Aim: Omit all pictures and give the records below again exactly as written.

— Begin —

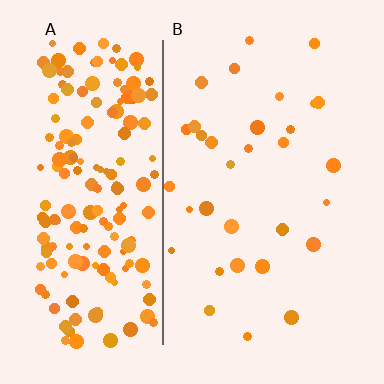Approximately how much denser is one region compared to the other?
Approximately 5.7× — region A over region B.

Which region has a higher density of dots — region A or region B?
A (the left).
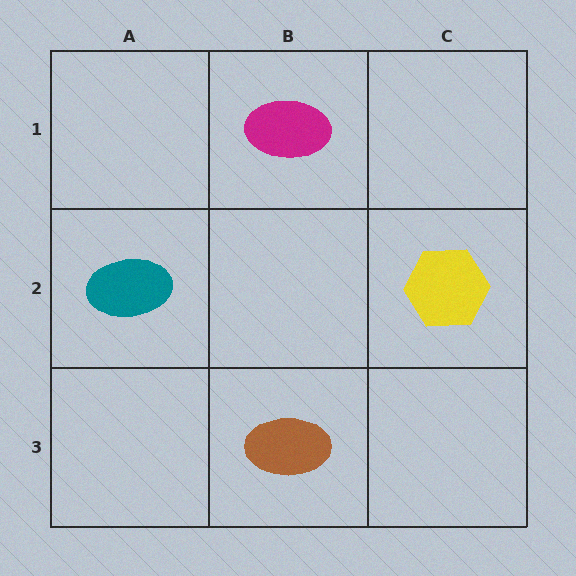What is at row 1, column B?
A magenta ellipse.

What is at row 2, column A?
A teal ellipse.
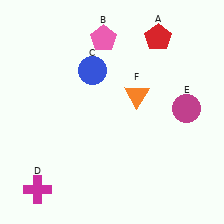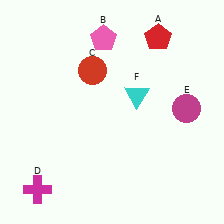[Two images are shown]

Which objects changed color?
C changed from blue to red. F changed from orange to cyan.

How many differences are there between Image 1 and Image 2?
There are 2 differences between the two images.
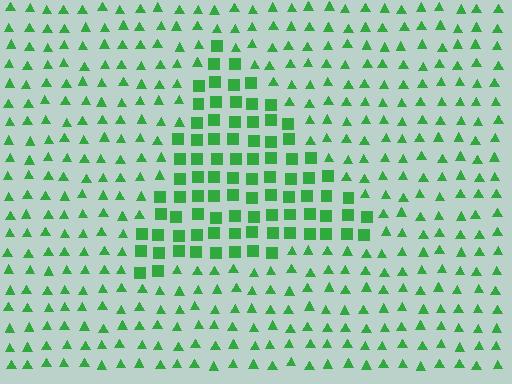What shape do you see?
I see a triangle.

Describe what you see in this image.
The image is filled with small green elements arranged in a uniform grid. A triangle-shaped region contains squares, while the surrounding area contains triangles. The boundary is defined purely by the change in element shape.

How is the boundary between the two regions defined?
The boundary is defined by a change in element shape: squares inside vs. triangles outside. All elements share the same color and spacing.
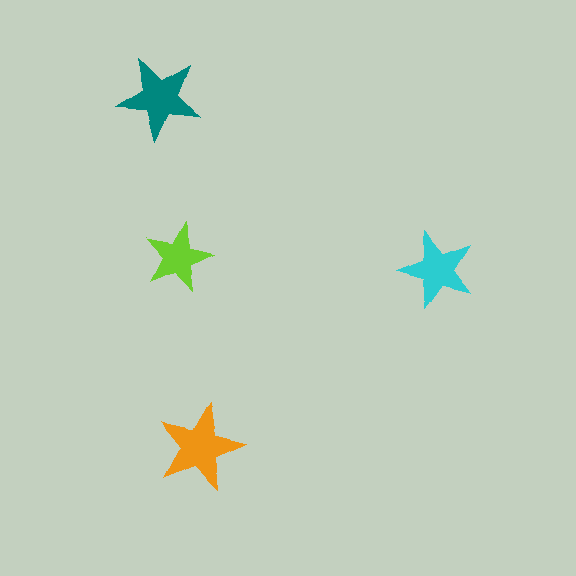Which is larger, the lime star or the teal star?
The teal one.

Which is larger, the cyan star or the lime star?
The cyan one.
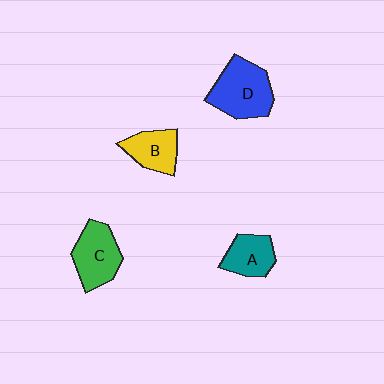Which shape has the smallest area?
Shape A (teal).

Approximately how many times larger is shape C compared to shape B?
Approximately 1.3 times.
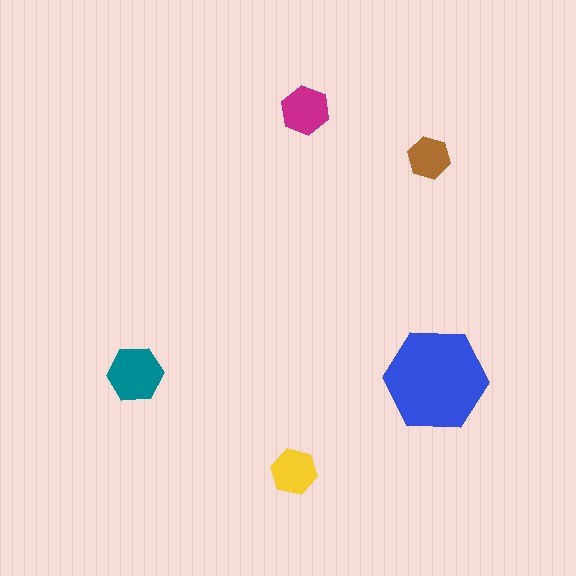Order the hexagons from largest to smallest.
the blue one, the teal one, the magenta one, the yellow one, the brown one.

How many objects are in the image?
There are 5 objects in the image.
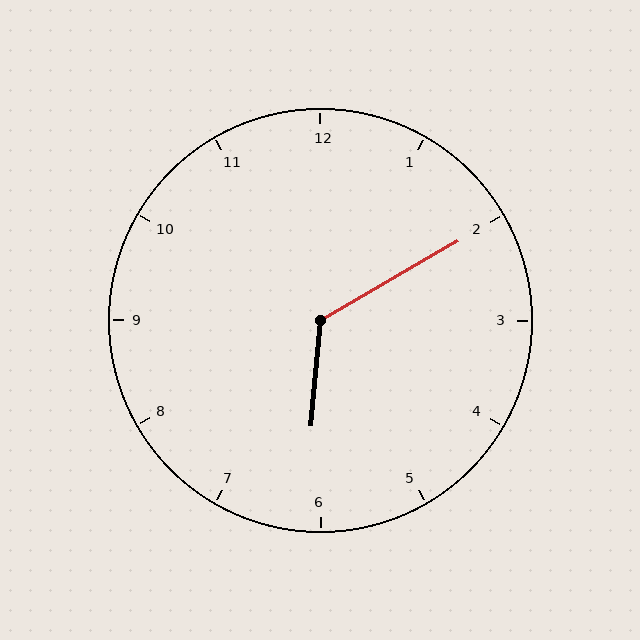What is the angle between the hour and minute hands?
Approximately 125 degrees.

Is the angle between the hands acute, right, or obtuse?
It is obtuse.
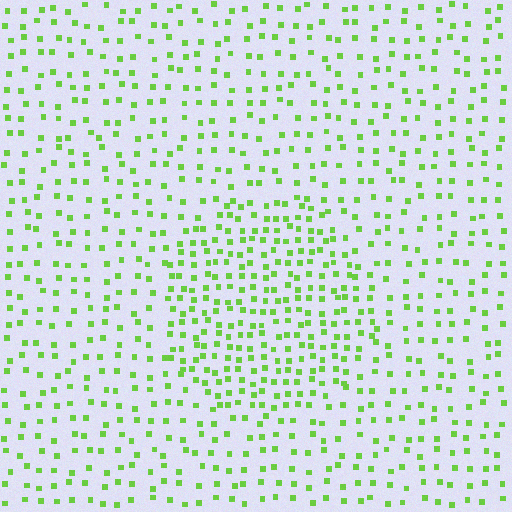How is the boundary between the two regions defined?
The boundary is defined by a change in element density (approximately 1.8x ratio). All elements are the same color, size, and shape.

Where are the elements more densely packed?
The elements are more densely packed inside the circle boundary.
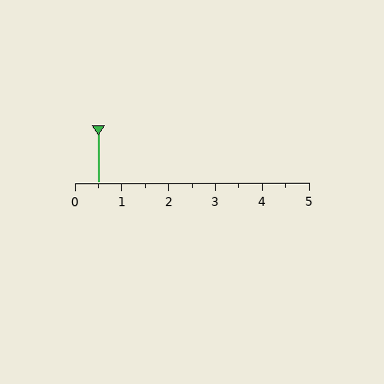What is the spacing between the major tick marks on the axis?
The major ticks are spaced 1 apart.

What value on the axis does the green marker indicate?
The marker indicates approximately 0.5.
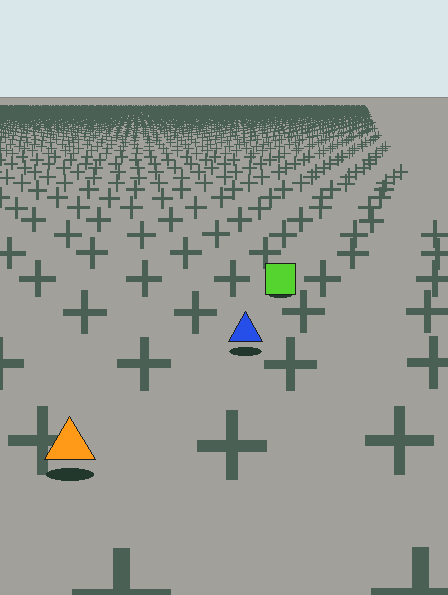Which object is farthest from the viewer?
The lime square is farthest from the viewer. It appears smaller and the ground texture around it is denser.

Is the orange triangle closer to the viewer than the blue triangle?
Yes. The orange triangle is closer — you can tell from the texture gradient: the ground texture is coarser near it.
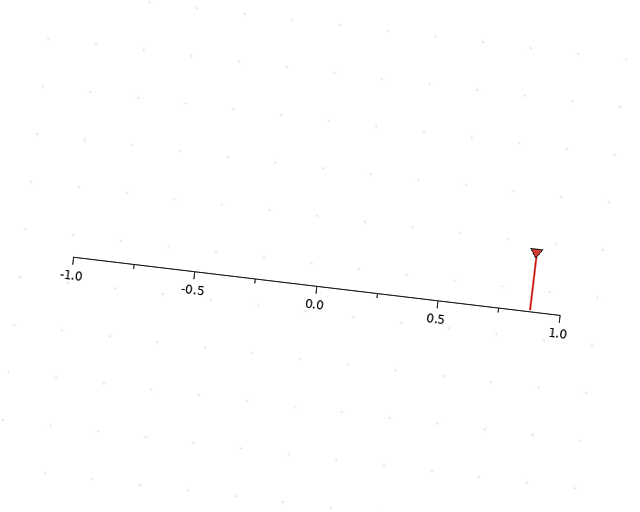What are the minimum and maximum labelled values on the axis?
The axis runs from -1.0 to 1.0.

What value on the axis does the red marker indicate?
The marker indicates approximately 0.88.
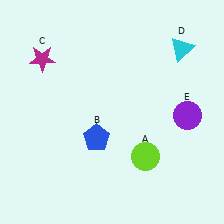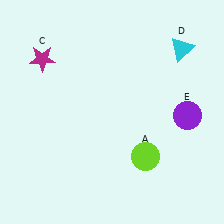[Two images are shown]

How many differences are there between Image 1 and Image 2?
There is 1 difference between the two images.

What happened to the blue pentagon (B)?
The blue pentagon (B) was removed in Image 2. It was in the bottom-left area of Image 1.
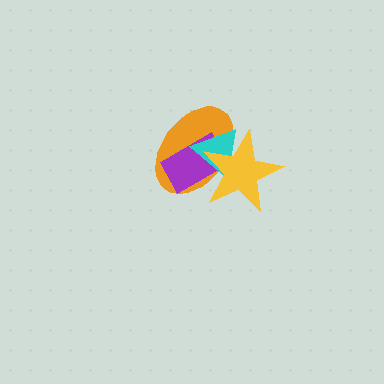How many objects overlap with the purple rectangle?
3 objects overlap with the purple rectangle.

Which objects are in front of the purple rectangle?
2 objects cover part of the purple rectangle: the cyan triangle and the yellow star.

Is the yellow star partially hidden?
No, no other shape covers it.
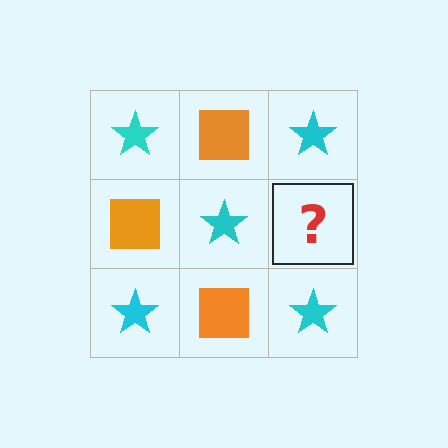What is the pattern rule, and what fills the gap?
The rule is that it alternates cyan star and orange square in a checkerboard pattern. The gap should be filled with an orange square.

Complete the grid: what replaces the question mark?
The question mark should be replaced with an orange square.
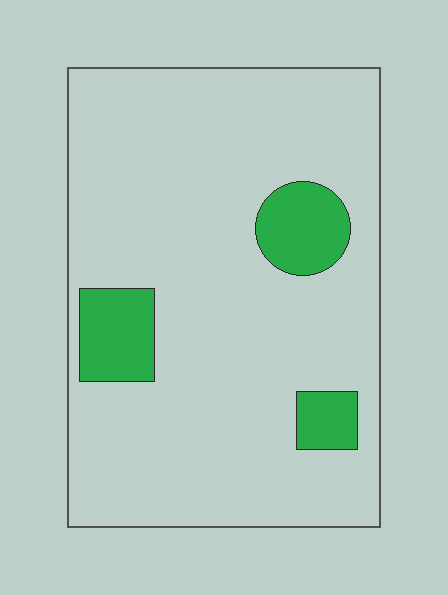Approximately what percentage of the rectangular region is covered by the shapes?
Approximately 10%.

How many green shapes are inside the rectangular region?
3.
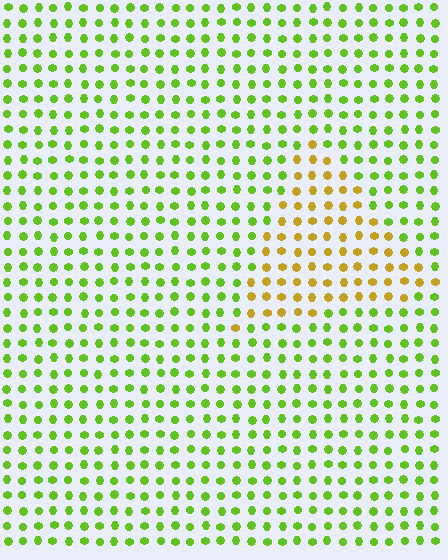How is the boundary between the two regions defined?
The boundary is defined purely by a slight shift in hue (about 50 degrees). Spacing, size, and orientation are identical on both sides.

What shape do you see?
I see a triangle.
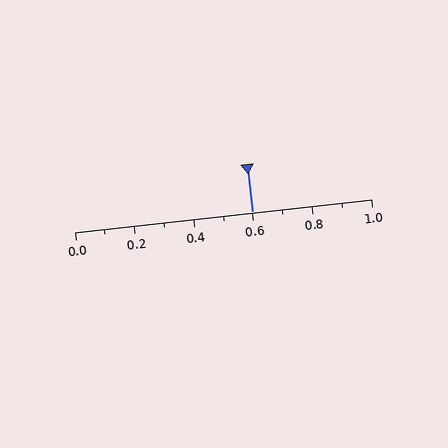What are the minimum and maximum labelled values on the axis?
The axis runs from 0.0 to 1.0.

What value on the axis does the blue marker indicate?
The marker indicates approximately 0.6.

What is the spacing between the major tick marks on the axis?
The major ticks are spaced 0.2 apart.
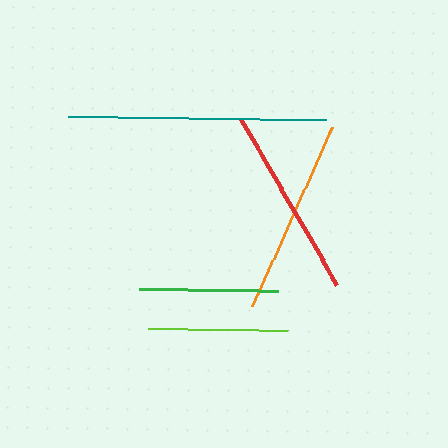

— End —

Reply:
Approximately how much denser is one region compared to the other?
Approximately 5.7× — region A over region B.

Which region has a higher density of dots — region A or region B?
A (the left).
What is at row 1, column B?
A magenta ellipse.

What is at row 2, column A?
A teal ellipse.
[Two images are shown]

Which objects changed color?
C changed from blue to red. F changed from orange to cyan.

How many differences are there between Image 1 and Image 2?
There are 2 differences between the two images.
What shape do you see?
I see a triangle.

Describe what you see in this image.
The image is filled with small green elements arranged in a uniform grid. A triangle-shaped region contains squares, while the surrounding area contains triangles. The boundary is defined purely by the change in element shape.

How is the boundary between the two regions defined?
The boundary is defined by a change in element shape: squares inside vs. triangles outside. All elements share the same color and spacing.
Which is larger, the lime star or the teal star?
The teal one.

Which is larger, the cyan star or the lime star?
The cyan one.
Which shape has the smallest area?
Shape A (teal).

Approximately how many times larger is shape C compared to shape B?
Approximately 1.3 times.
Order the hexagons from largest to smallest.
the blue one, the teal one, the magenta one, the yellow one, the brown one.

How many objects are in the image?
There are 5 objects in the image.
What is the angle between the hour and minute hands?
Approximately 125 degrees.

Is the angle between the hands acute, right, or obtuse?
It is obtuse.
How is the boundary between the two regions defined?
The boundary is defined by a change in element density (approximately 1.8x ratio). All elements are the same color, size, and shape.

Where are the elements more densely packed?
The elements are more densely packed inside the circle boundary.
What is the spacing between the major tick marks on the axis?
The major ticks are spaced 1 apart.

What value on the axis does the green marker indicate?
The marker indicates approximately 0.5.
Which object is farthest from the viewer?
The lime square is farthest from the viewer. It appears smaller and the ground texture around it is denser.

Is the orange triangle closer to the viewer than the blue triangle?
Yes. The orange triangle is closer — you can tell from the texture gradient: the ground texture is coarser near it.
What are the minimum and maximum labelled values on the axis?
The axis runs from -1.0 to 1.0.

What value on the axis does the red marker indicate?
The marker indicates approximately 0.88.
[Two images are shown]

How many differences are there between Image 1 and Image 2?
There is 1 difference between the two images.

What happened to the blue pentagon (B)?
The blue pentagon (B) was removed in Image 2. It was in the bottom-left area of Image 1.
How many objects overlap with the purple rectangle?
3 objects overlap with the purple rectangle.

Which objects are in front of the purple rectangle?
2 objects cover part of the purple rectangle: the cyan triangle and the yellow star.

Is the yellow star partially hidden?
No, no other shape covers it.
What is the pattern rule, and what fills the gap?
The rule is that it alternates cyan star and orange square in a checkerboard pattern. The gap should be filled with an orange square.

Complete the grid: what replaces the question mark?
The question mark should be replaced with an orange square.
Approximately what percentage of the rectangular region is covered by the shapes?
Approximately 10%.

How many green shapes are inside the rectangular region?
3.
How is the boundary between the two regions defined?
The boundary is defined purely by a slight shift in hue (about 50 degrees). Spacing, size, and orientation are identical on both sides.

What shape do you see?
I see a triangle.
What are the minimum and maximum labelled values on the axis?
The axis runs from 0.0 to 1.0.

What value on the axis does the blue marker indicate?
The marker indicates approximately 0.6.

What is the spacing between the major tick marks on the axis?
The major ticks are spaced 0.2 apart.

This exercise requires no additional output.